Records supplied:
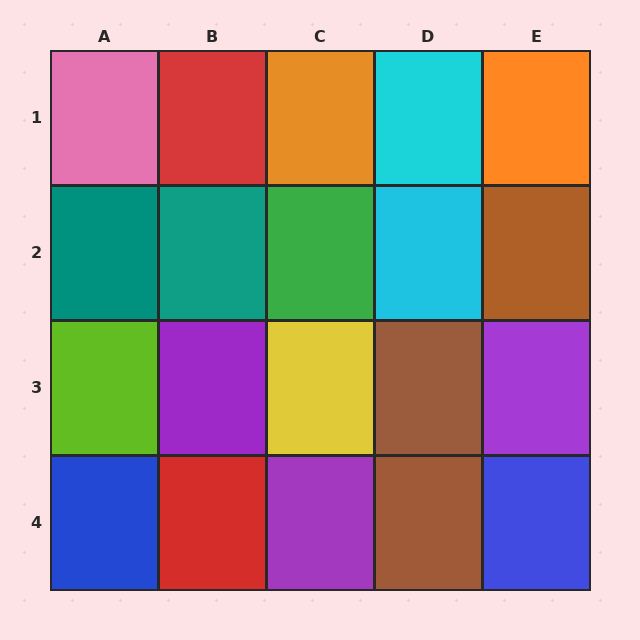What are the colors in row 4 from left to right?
Blue, red, purple, brown, blue.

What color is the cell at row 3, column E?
Purple.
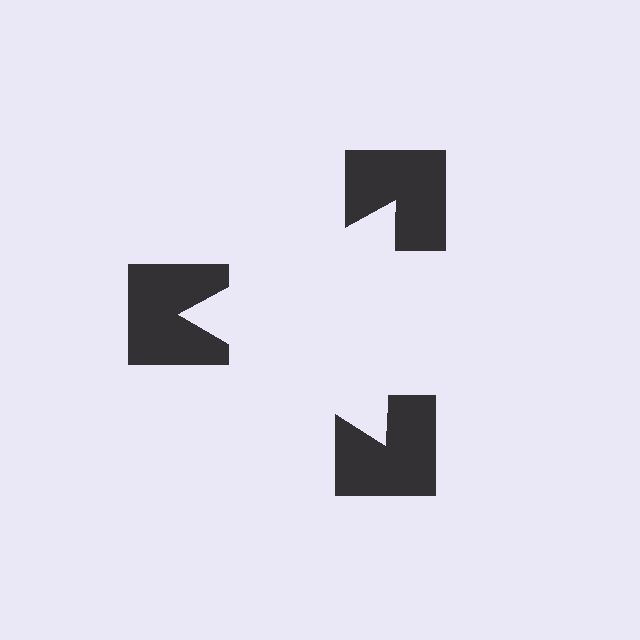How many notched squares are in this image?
There are 3 — one at each vertex of the illusory triangle.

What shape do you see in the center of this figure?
An illusory triangle — its edges are inferred from the aligned wedge cuts in the notched squares, not physically drawn.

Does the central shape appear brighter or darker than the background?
It typically appears slightly brighter than the background, even though no actual brightness change is drawn.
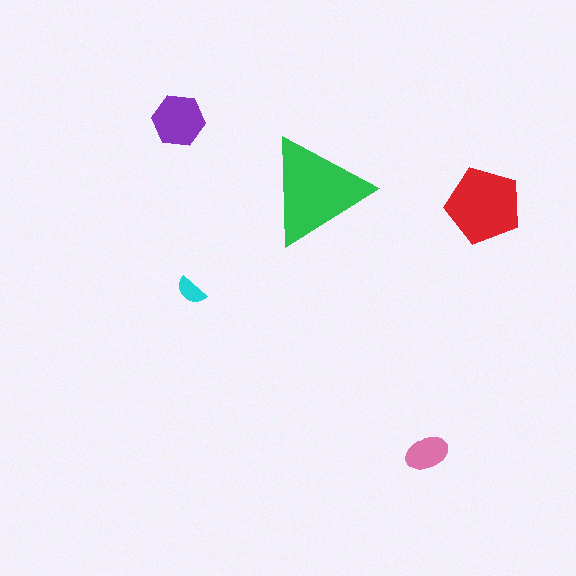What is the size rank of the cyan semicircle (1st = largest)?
5th.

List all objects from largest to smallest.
The green triangle, the red pentagon, the purple hexagon, the pink ellipse, the cyan semicircle.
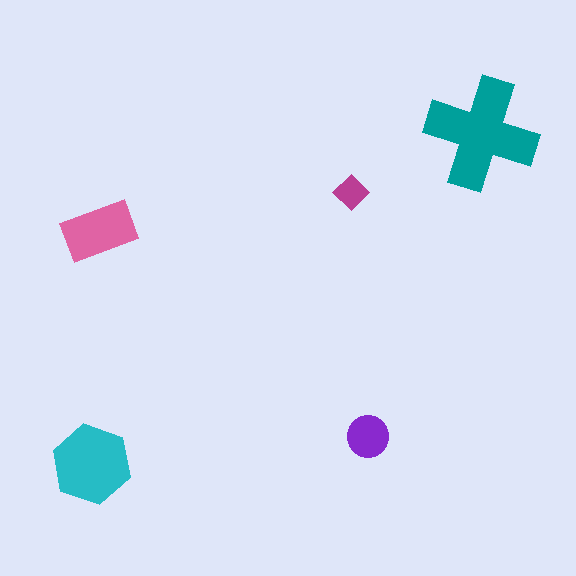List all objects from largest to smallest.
The teal cross, the cyan hexagon, the pink rectangle, the purple circle, the magenta diamond.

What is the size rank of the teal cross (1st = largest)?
1st.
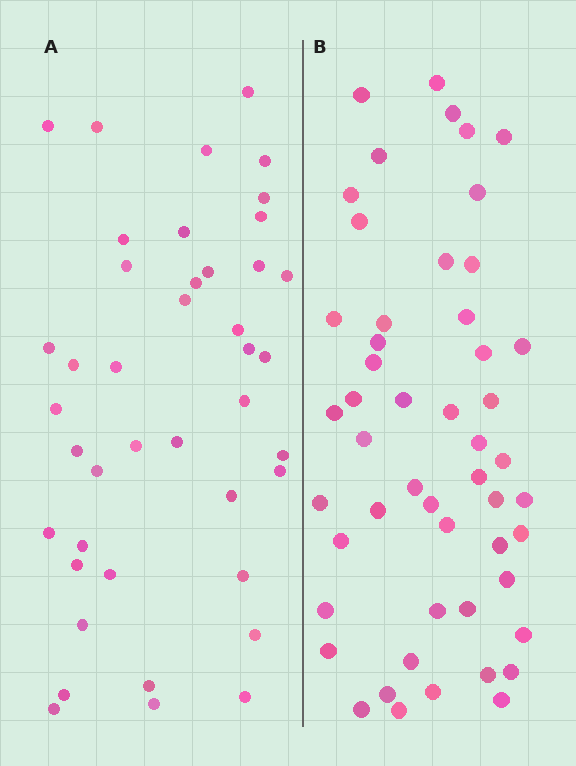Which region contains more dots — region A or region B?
Region B (the right region) has more dots.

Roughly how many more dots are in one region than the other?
Region B has roughly 8 or so more dots than region A.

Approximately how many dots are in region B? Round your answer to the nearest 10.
About 50 dots. (The exact count is 51, which rounds to 50.)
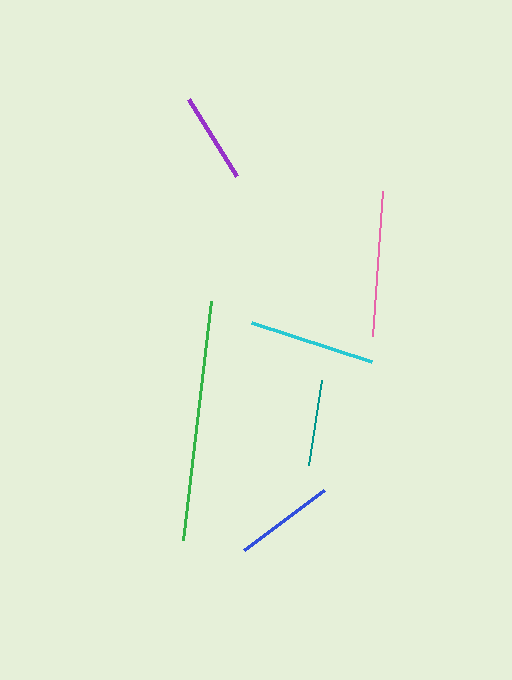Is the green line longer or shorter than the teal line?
The green line is longer than the teal line.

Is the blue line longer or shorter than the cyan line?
The cyan line is longer than the blue line.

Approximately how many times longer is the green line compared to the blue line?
The green line is approximately 2.4 times the length of the blue line.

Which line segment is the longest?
The green line is the longest at approximately 241 pixels.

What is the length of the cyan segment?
The cyan segment is approximately 127 pixels long.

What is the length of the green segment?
The green segment is approximately 241 pixels long.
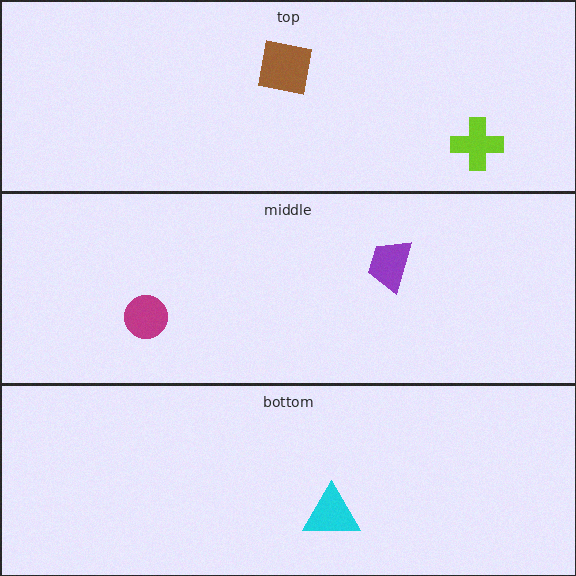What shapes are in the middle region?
The magenta circle, the purple trapezoid.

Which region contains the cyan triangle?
The bottom region.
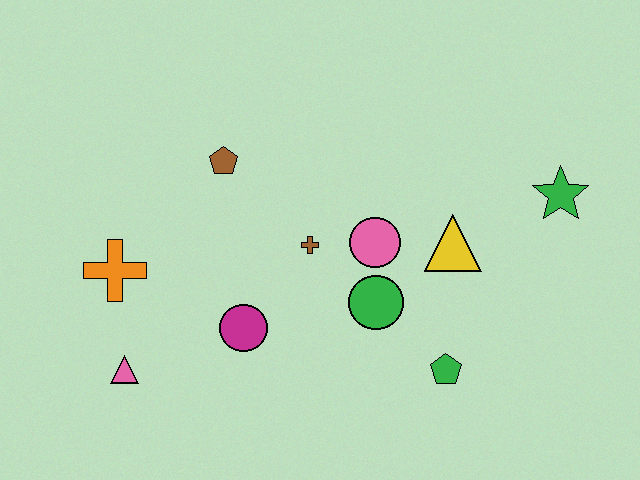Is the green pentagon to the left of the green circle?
No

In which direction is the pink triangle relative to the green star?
The pink triangle is to the left of the green star.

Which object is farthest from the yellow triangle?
The pink triangle is farthest from the yellow triangle.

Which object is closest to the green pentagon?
The green circle is closest to the green pentagon.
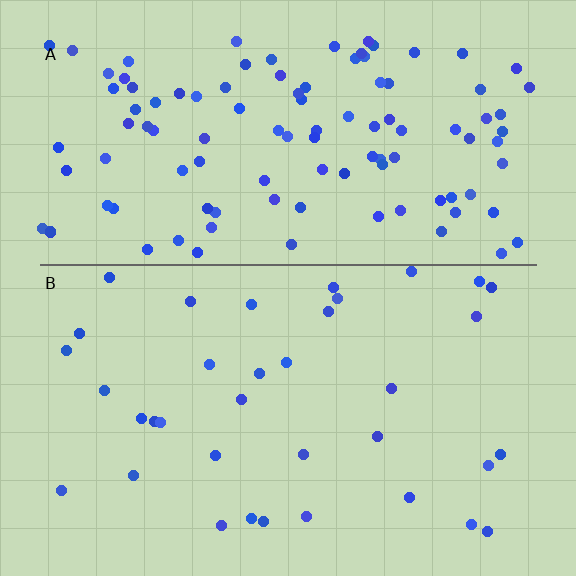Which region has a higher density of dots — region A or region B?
A (the top).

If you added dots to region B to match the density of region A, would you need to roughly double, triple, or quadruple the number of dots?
Approximately triple.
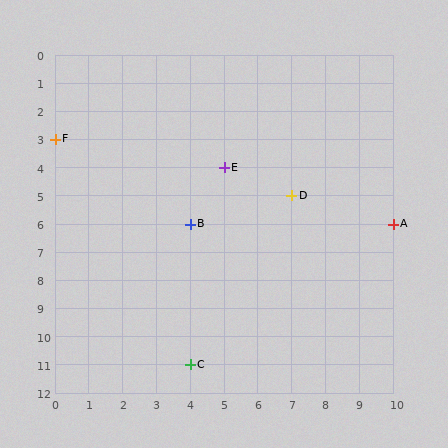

What to produce:
Every record above should be written out again exactly; the pictures stay out of the copy.

Exercise answer:
What are the colors in row 4 from left to right?
Blue, red, purple, brown, blue.

What color is the cell at row 3, column E?
Purple.
How many notched squares are in this image?
There are 3 — one at each vertex of the illusory triangle.

What shape do you see in the center of this figure?
An illusory triangle — its edges are inferred from the aligned wedge cuts in the notched squares, not physically drawn.

Does the central shape appear brighter or darker than the background?
It typically appears slightly brighter than the background, even though no actual brightness change is drawn.
What is the size rank of the cyan semicircle (1st = largest)?
5th.

List all objects from largest to smallest.
The green triangle, the red pentagon, the purple hexagon, the pink ellipse, the cyan semicircle.
List all objects from largest to smallest.
The teal cross, the cyan hexagon, the pink rectangle, the purple circle, the magenta diamond.

What is the size rank of the teal cross (1st = largest)?
1st.
Which region contains more dots — region A or region B?
Region B (the right region) has more dots.

Roughly how many more dots are in one region than the other?
Region B has roughly 8 or so more dots than region A.

Approximately how many dots are in region B? Round your answer to the nearest 10.
About 50 dots. (The exact count is 51, which rounds to 50.)
Is the green line longer or shorter than the teal line?
The green line is longer than the teal line.

Is the blue line longer or shorter than the cyan line?
The cyan line is longer than the blue line.

Approximately how many times longer is the green line compared to the blue line?
The green line is approximately 2.4 times the length of the blue line.

Which line segment is the longest?
The green line is the longest at approximately 241 pixels.

What is the length of the cyan segment?
The cyan segment is approximately 127 pixels long.

What is the length of the green segment?
The green segment is approximately 241 pixels long.
What shapes are in the middle region?
The magenta circle, the purple trapezoid.

Which region contains the cyan triangle?
The bottom region.
Is the green pentagon to the left of the green circle?
No

In which direction is the pink triangle relative to the green star?
The pink triangle is to the left of the green star.

Which object is farthest from the yellow triangle?
The pink triangle is farthest from the yellow triangle.

Which object is closest to the green pentagon?
The green circle is closest to the green pentagon.
Which region has a higher density of dots — region A or region B?
A (the top).

If you added dots to region B to match the density of region A, would you need to roughly double, triple, or quadruple the number of dots?
Approximately triple.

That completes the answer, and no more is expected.